> **PROVIDED ENTRIES**:

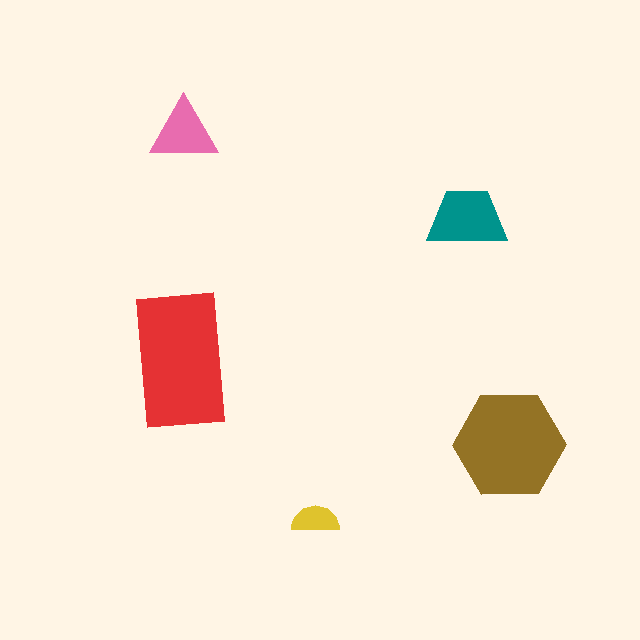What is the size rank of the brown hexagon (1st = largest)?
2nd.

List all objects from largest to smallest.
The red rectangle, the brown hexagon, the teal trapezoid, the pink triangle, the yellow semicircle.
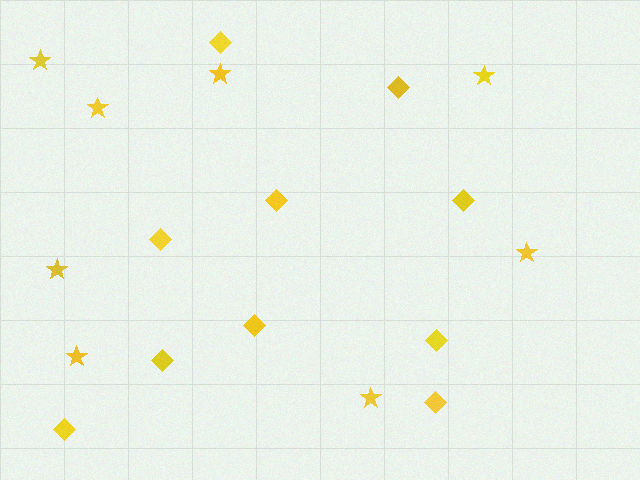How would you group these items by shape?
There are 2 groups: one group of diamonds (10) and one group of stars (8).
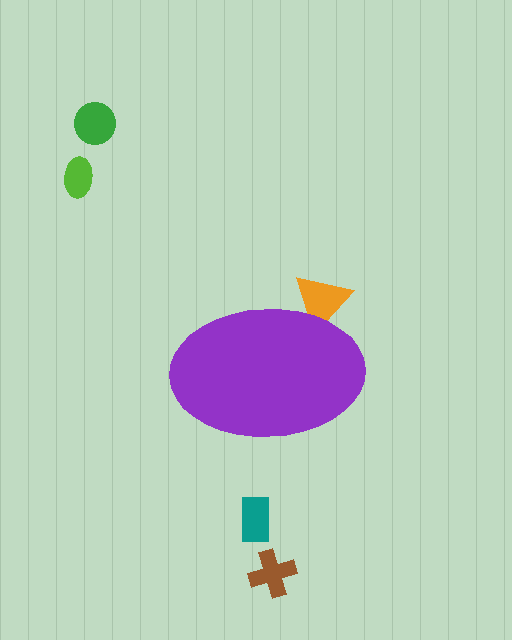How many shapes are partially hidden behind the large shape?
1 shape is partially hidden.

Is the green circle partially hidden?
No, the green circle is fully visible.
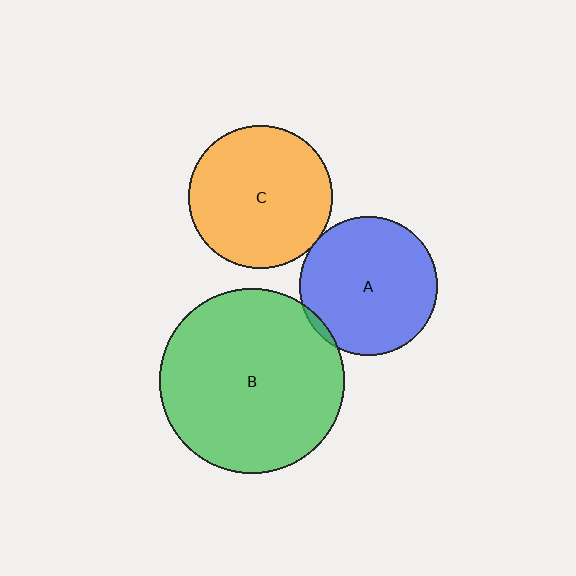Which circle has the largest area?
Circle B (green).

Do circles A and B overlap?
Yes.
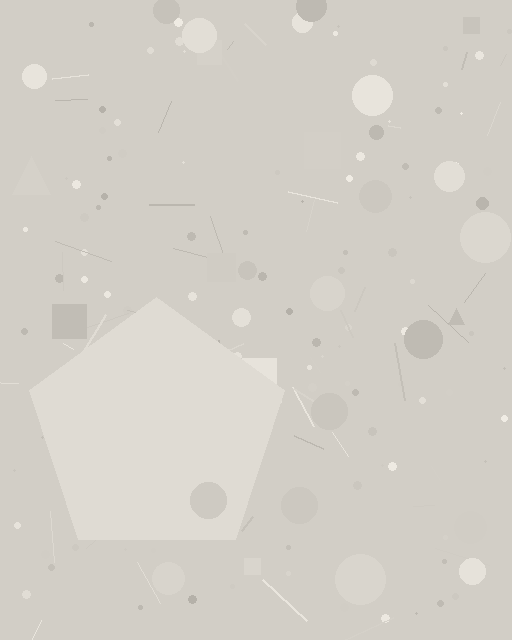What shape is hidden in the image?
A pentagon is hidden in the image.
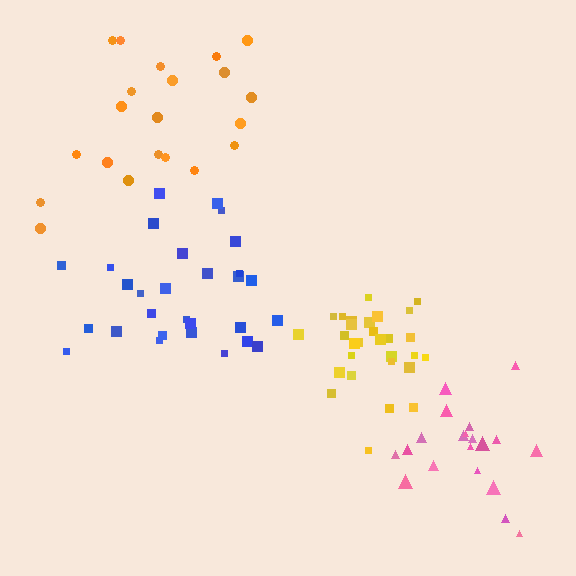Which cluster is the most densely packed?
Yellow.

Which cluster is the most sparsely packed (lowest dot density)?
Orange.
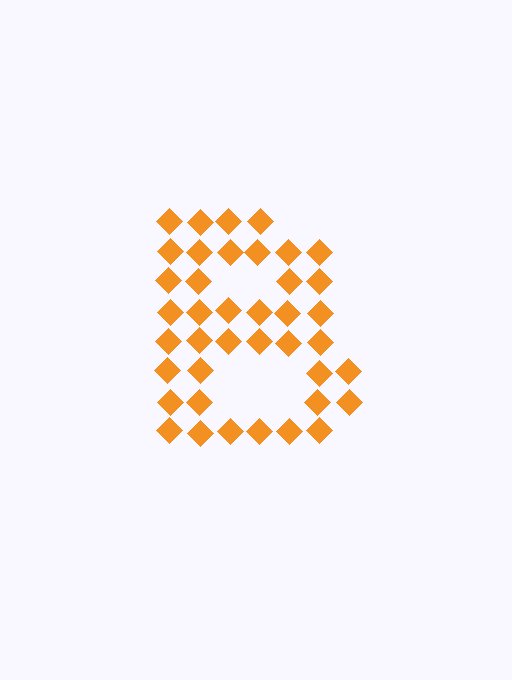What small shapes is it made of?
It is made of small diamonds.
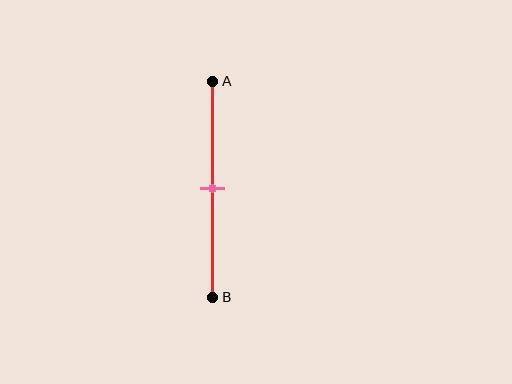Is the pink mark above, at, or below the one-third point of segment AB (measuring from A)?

> **PROBLEM STATEMENT**:
Every line from the one containing "Which cluster is the most sparsely" through the last line of the data is to be retyped exactly, with nothing added and no pictures included.

> **CORRECT ANSWER**:
Which cluster is the most sparsely packed (lowest dot density)?
Orange.
What small shapes is it made of?
It is made of small diamonds.
Is the pink mark above, at, or below the one-third point of segment AB (measuring from A)?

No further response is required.